▶ Directions for this task: Extract every entry word for word. Skip the pictures.

[Geometry question dataset rows]
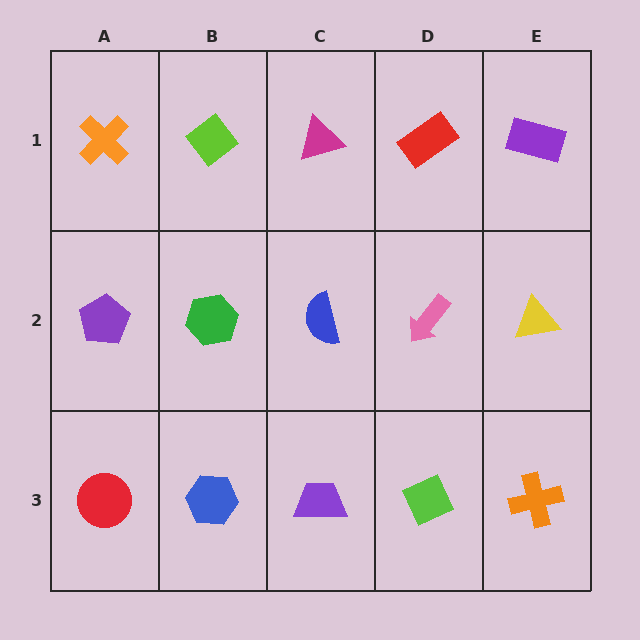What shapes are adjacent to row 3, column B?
A green hexagon (row 2, column B), a red circle (row 3, column A), a purple trapezoid (row 3, column C).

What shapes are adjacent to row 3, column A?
A purple pentagon (row 2, column A), a blue hexagon (row 3, column B).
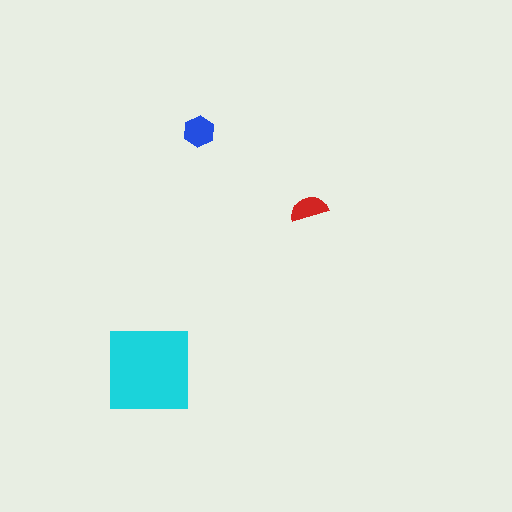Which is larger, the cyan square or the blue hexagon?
The cyan square.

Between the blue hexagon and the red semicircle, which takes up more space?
The blue hexagon.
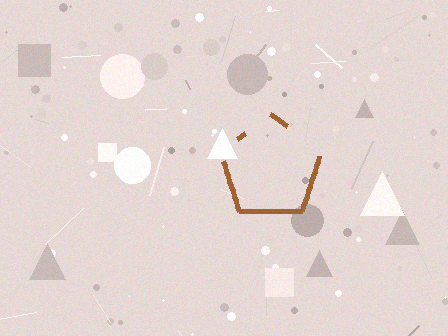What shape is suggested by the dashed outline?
The dashed outline suggests a pentagon.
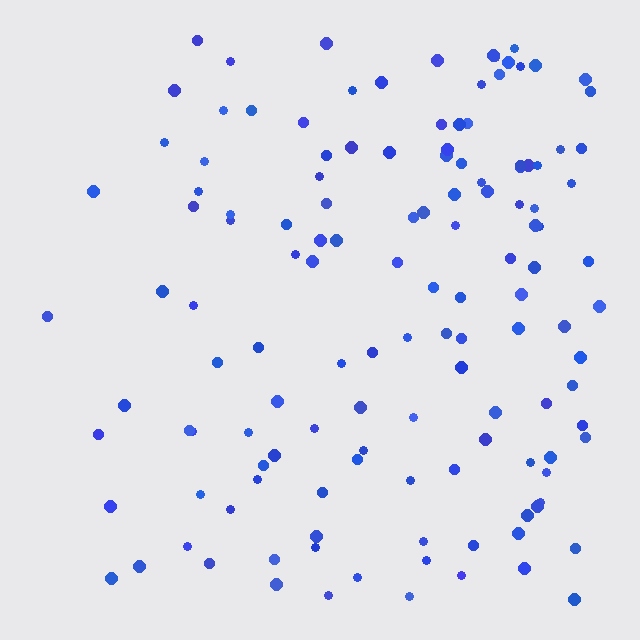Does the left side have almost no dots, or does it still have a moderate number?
Still a moderate number, just noticeably fewer than the right.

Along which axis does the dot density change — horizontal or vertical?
Horizontal.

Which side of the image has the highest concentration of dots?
The right.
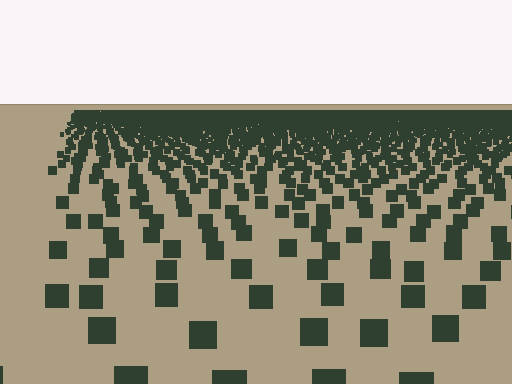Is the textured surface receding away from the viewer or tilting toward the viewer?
The surface is receding away from the viewer. Texture elements get smaller and denser toward the top.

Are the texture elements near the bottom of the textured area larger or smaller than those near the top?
Larger. Near the bottom, elements are closer to the viewer and appear at a bigger on-screen size.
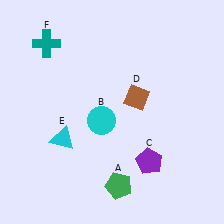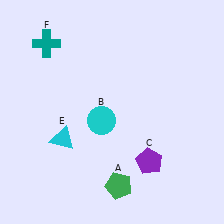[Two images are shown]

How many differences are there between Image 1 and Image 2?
There is 1 difference between the two images.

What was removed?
The brown diamond (D) was removed in Image 2.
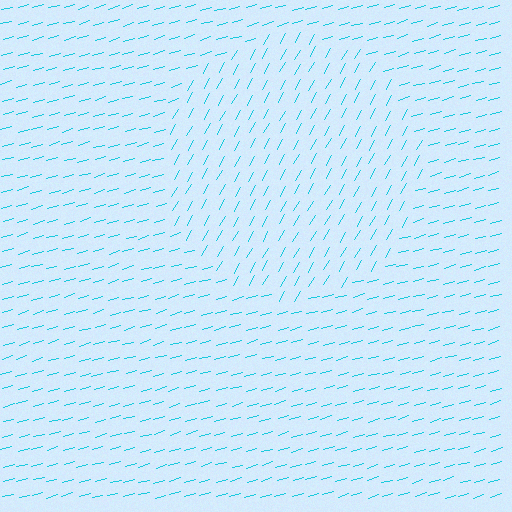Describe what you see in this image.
The image is filled with small cyan line segments. A circle region in the image has lines oriented differently from the surrounding lines, creating a visible texture boundary.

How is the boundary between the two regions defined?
The boundary is defined purely by a change in line orientation (approximately 45 degrees difference). All lines are the same color and thickness.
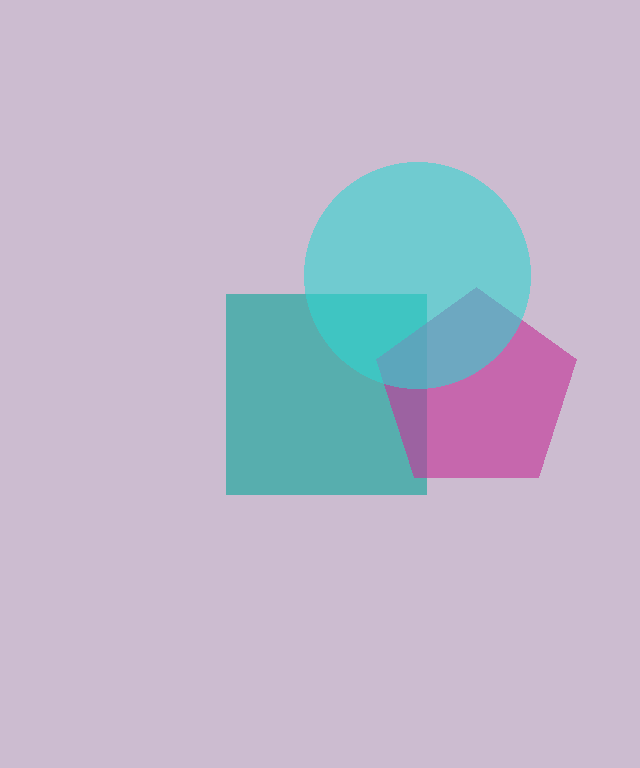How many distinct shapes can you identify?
There are 3 distinct shapes: a teal square, a magenta pentagon, a cyan circle.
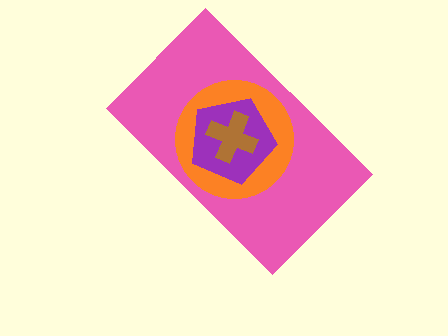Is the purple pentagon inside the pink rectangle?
Yes.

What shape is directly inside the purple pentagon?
The brown cross.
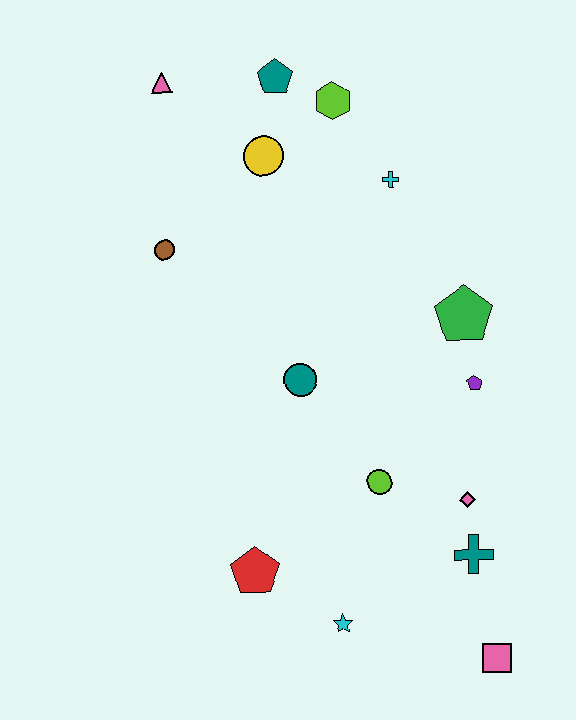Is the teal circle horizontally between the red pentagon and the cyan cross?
Yes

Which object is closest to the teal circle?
The lime circle is closest to the teal circle.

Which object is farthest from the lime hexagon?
The pink square is farthest from the lime hexagon.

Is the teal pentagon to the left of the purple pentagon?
Yes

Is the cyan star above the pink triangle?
No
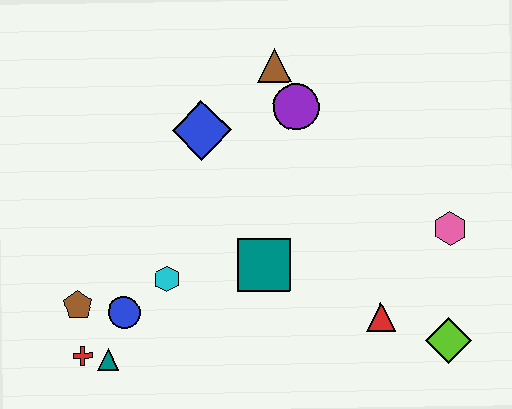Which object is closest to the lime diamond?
The red triangle is closest to the lime diamond.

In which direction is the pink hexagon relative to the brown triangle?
The pink hexagon is to the right of the brown triangle.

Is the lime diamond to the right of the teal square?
Yes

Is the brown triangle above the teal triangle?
Yes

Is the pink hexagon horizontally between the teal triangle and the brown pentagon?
No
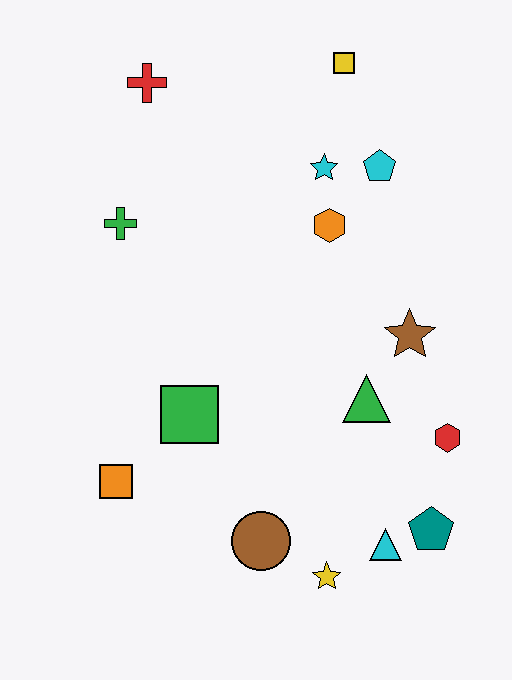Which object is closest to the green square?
The orange square is closest to the green square.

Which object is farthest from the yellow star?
The red cross is farthest from the yellow star.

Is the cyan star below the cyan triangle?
No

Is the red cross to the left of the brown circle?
Yes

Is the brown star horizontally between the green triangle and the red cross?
No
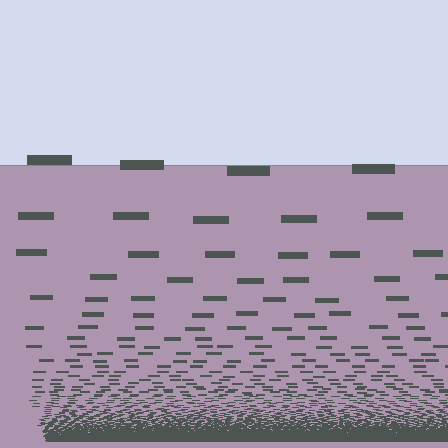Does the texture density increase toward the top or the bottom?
Density increases toward the bottom.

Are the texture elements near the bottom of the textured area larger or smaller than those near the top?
Smaller. The gradient is inverted — elements near the bottom are smaller and denser.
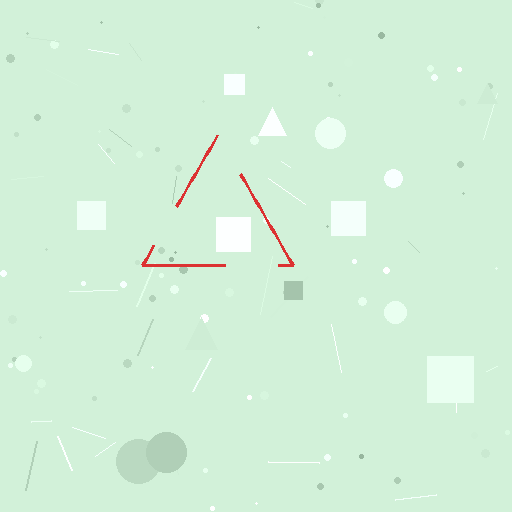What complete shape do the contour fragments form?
The contour fragments form a triangle.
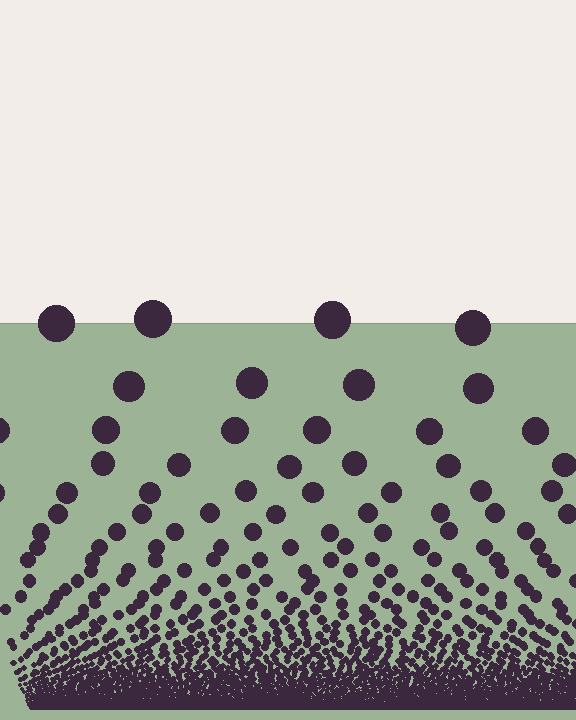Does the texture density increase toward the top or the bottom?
Density increases toward the bottom.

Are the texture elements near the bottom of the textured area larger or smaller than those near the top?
Smaller. The gradient is inverted — elements near the bottom are smaller and denser.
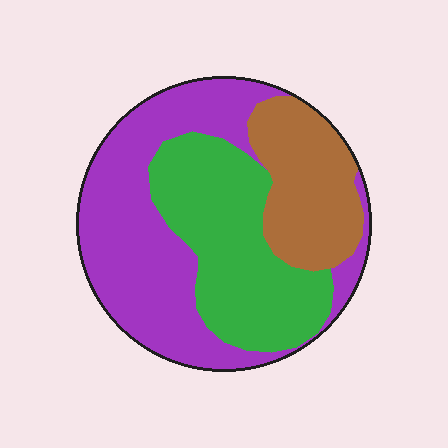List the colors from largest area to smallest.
From largest to smallest: purple, green, brown.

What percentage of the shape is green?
Green covers about 35% of the shape.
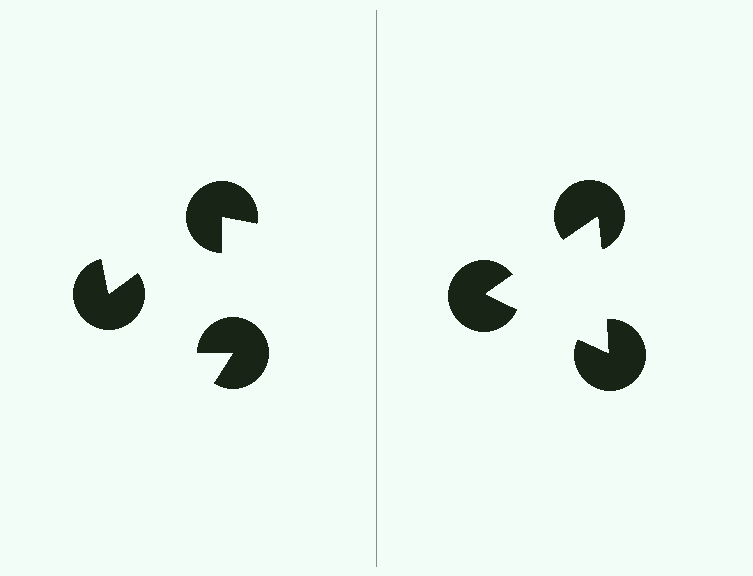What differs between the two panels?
The pac-man discs are positioned identically on both sides; only the wedge orientations differ. On the right they align to a triangle; on the left they are misaligned.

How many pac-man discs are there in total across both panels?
6 — 3 on each side.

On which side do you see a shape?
An illusory triangle appears on the right side. On the left side the wedge cuts are rotated, so no coherent shape forms.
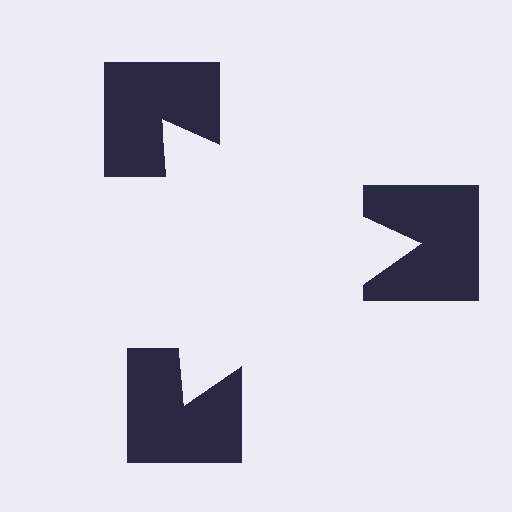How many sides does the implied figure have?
3 sides.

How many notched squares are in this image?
There are 3 — one at each vertex of the illusory triangle.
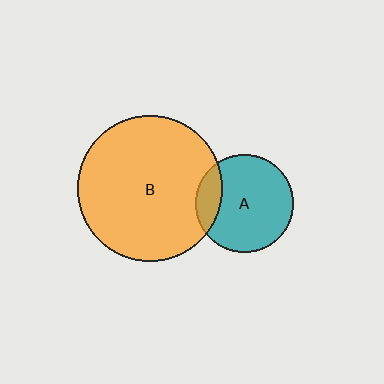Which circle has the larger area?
Circle B (orange).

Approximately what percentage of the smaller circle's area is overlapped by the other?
Approximately 15%.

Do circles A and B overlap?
Yes.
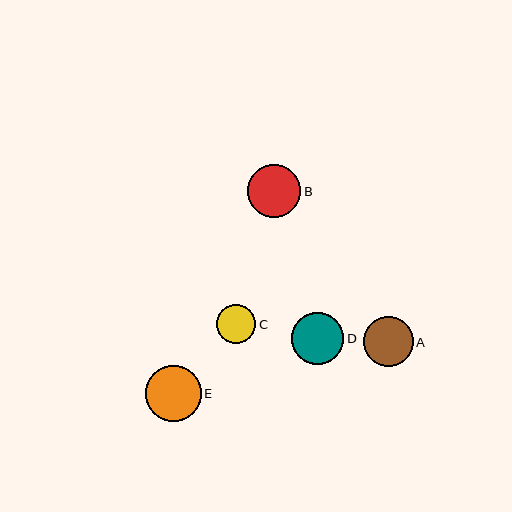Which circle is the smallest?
Circle C is the smallest with a size of approximately 39 pixels.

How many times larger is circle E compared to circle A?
Circle E is approximately 1.1 times the size of circle A.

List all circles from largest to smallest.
From largest to smallest: E, B, D, A, C.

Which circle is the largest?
Circle E is the largest with a size of approximately 56 pixels.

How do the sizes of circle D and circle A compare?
Circle D and circle A are approximately the same size.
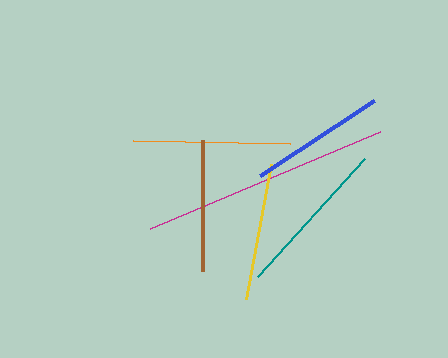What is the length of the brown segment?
The brown segment is approximately 132 pixels long.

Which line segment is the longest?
The magenta line is the longest at approximately 249 pixels.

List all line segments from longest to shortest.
From longest to shortest: magenta, teal and orange (about equal), yellow, blue and brown (about equal).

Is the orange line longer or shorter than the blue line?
The orange line is longer than the blue line.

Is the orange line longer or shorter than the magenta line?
The magenta line is longer than the orange line.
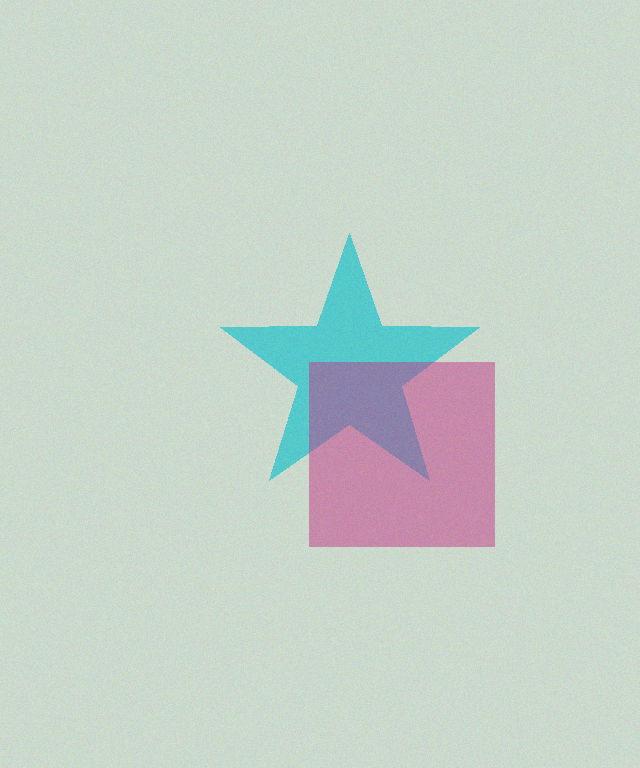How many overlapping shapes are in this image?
There are 2 overlapping shapes in the image.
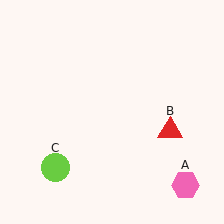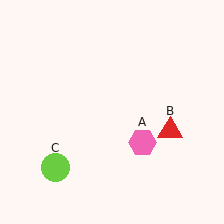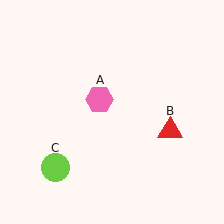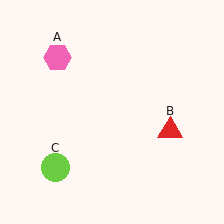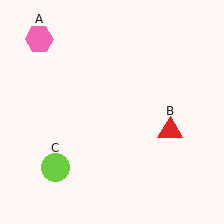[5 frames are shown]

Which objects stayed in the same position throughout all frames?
Red triangle (object B) and lime circle (object C) remained stationary.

▶ Problem solution:
What shapes are adjacent to row 3, column B?
A green hexagon (row 2, column B), a red circle (row 3, column A), a purple trapezoid (row 3, column C).

What shapes are adjacent to row 3, column A?
A purple pentagon (row 2, column A), a blue hexagon (row 3, column B).
Which is larger, the cyan square or the blue hexagon?
The cyan square.

Between the blue hexagon and the red semicircle, which takes up more space?
The blue hexagon.
What shape is suggested by the dashed outline?
The dashed outline suggests a pentagon.
Does the left side have almost no dots, or does it still have a moderate number?
Still a moderate number, just noticeably fewer than the right.

Along which axis does the dot density change — horizontal or vertical?
Horizontal.

Which side of the image has the highest concentration of dots?
The right.
Is the textured surface receding away from the viewer or tilting toward the viewer?
The surface is receding away from the viewer. Texture elements get smaller and denser toward the top.

Are the texture elements near the bottom of the textured area larger or smaller than those near the top?
Larger. Near the bottom, elements are closer to the viewer and appear at a bigger on-screen size.
[Two images are shown]

How many differences are there between Image 1 and Image 2?
There is 1 difference between the two images.

What was removed?
The brown diamond (D) was removed in Image 2.
Describe what you see in this image.
The image is filled with small cyan line segments. A circle region in the image has lines oriented differently from the surrounding lines, creating a visible texture boundary.

How is the boundary between the two regions defined?
The boundary is defined purely by a change in line orientation (approximately 45 degrees difference). All lines are the same color and thickness.
How many distinct shapes can you identify?
There are 3 distinct shapes: a teal square, a magenta pentagon, a cyan circle.
Is the purple pentagon inside the pink rectangle?
Yes.

What shape is directly inside the purple pentagon?
The brown cross.
Is the teal circle horizontally between the red pentagon and the cyan cross?
Yes

Which object is closest to the teal circle?
The lime circle is closest to the teal circle.

Which object is farthest from the lime hexagon?
The pink square is farthest from the lime hexagon.

Is the teal pentagon to the left of the purple pentagon?
Yes

Is the cyan star above the pink triangle?
No
Which object is closest to the lime diamond?
The red triangle is closest to the lime diamond.

In which direction is the pink hexagon relative to the brown triangle?
The pink hexagon is to the right of the brown triangle.

Is the lime diamond to the right of the teal square?
Yes

Is the brown triangle above the teal triangle?
Yes

Is the pink hexagon horizontally between the teal triangle and the brown pentagon?
No
Which object is closest to the green square?
The orange square is closest to the green square.

Which object is farthest from the yellow star?
The red cross is farthest from the yellow star.

Is the cyan star below the cyan triangle?
No

Is the red cross to the left of the brown circle?
Yes

Is the brown star horizontally between the green triangle and the red cross?
No
Does the texture density increase toward the top or the bottom?
Density increases toward the bottom.

Are the texture elements near the bottom of the textured area larger or smaller than those near the top?
Smaller. The gradient is inverted — elements near the bottom are smaller and denser.
What complete shape do the contour fragments form?
The contour fragments form a triangle.
Does the texture density increase toward the top or the bottom?
Density increases toward the bottom.

Are the texture elements near the bottom of the textured area larger or smaller than those near the top?
Smaller. The gradient is inverted — elements near the bottom are smaller and denser.
List the colors from largest area to smallest.
From largest to smallest: purple, green, brown.

What percentage of the shape is green?
Green covers about 35% of the shape.
What differs between the two panels?
The pac-man discs are positioned identically on both sides; only the wedge orientations differ. On the right they align to a triangle; on the left they are misaligned.

How many pac-man discs are there in total across both panels?
6 — 3 on each side.

On which side do you see a shape?
An illusory triangle appears on the right side. On the left side the wedge cuts are rotated, so no coherent shape forms.
How many sides does the implied figure have?
3 sides.

How many notched squares are in this image?
There are 3 — one at each vertex of the illusory triangle.
Which circle has the larger area?
Circle B (orange).

Approximately what percentage of the smaller circle's area is overlapped by the other?
Approximately 15%.

Do circles A and B overlap?
Yes.
Which circle is the smallest?
Circle C is the smallest with a size of approximately 39 pixels.

How many times larger is circle E compared to circle A?
Circle E is approximately 1.1 times the size of circle A.

List all circles from largest to smallest.
From largest to smallest: E, B, D, A, C.

Which circle is the largest?
Circle E is the largest with a size of approximately 56 pixels.

How do the sizes of circle D and circle A compare?
Circle D and circle A are approximately the same size.
What is the length of the brown segment?
The brown segment is approximately 132 pixels long.

Which line segment is the longest?
The magenta line is the longest at approximately 249 pixels.

List all line segments from longest to shortest.
From longest to shortest: magenta, teal and orange (about equal), yellow, blue and brown (about equal).

Is the orange line longer or shorter than the blue line?
The orange line is longer than the blue line.

Is the orange line longer or shorter than the magenta line?
The magenta line is longer than the orange line.
How many overlapping shapes are in this image?
There are 2 overlapping shapes in the image.
[5 frames are shown]

Which objects stayed in the same position throughout all frames?
Red triangle (object B) and lime circle (object C) remained stationary.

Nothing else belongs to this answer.